CHALLENGE - Give back each entry unchanged, minus pictures.
━━━━━ DATA FOR PROCESSING
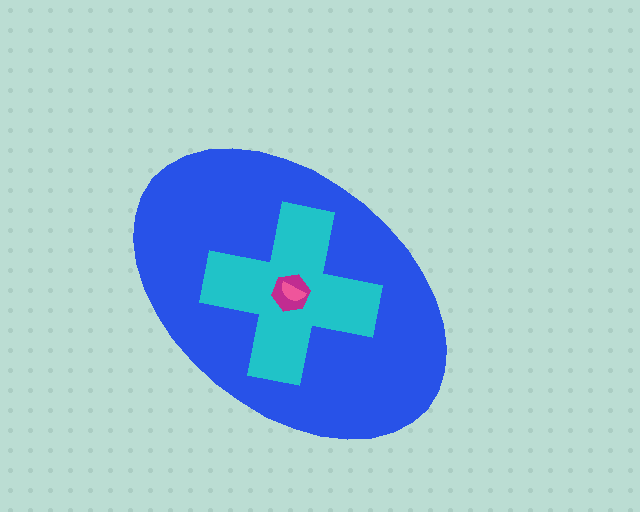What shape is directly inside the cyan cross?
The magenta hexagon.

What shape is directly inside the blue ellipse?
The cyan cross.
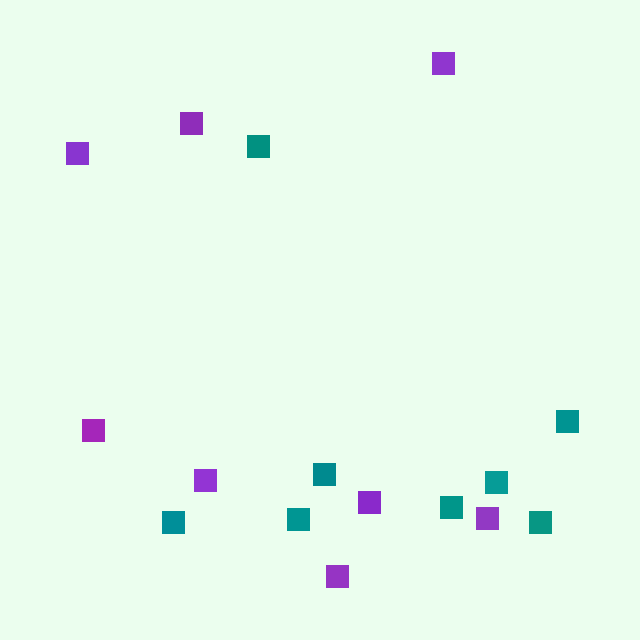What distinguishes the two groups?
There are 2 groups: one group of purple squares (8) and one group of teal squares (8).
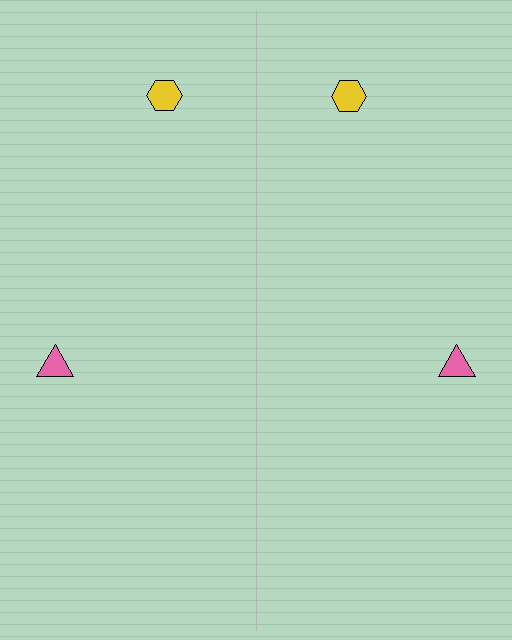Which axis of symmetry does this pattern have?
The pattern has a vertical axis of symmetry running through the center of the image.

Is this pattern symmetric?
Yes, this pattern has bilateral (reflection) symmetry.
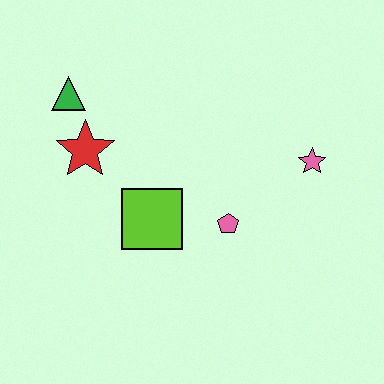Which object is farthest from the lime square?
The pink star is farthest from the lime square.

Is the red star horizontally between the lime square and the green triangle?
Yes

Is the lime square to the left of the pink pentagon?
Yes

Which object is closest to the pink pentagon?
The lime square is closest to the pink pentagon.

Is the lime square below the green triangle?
━━━━━━━━━━
SOLUTION BELOW -
What shape is directly inside the cyan cross?
The magenta hexagon.

What shape is directly inside the blue ellipse?
The cyan cross.
What distinguishes the two groups?
There are 2 groups: one group of purple squares (8) and one group of teal squares (8).
Which axis of symmetry does this pattern have?
The pattern has a vertical axis of symmetry running through the center of the image.

Is this pattern symmetric?
Yes, this pattern has bilateral (reflection) symmetry.
Which object is farthest from the lime square?
The pink star is farthest from the lime square.

Is the red star horizontally between the lime square and the green triangle?
Yes

Is the lime square to the left of the pink pentagon?
Yes

Which object is closest to the pink pentagon?
The lime square is closest to the pink pentagon.

Is the lime square below the green triangle?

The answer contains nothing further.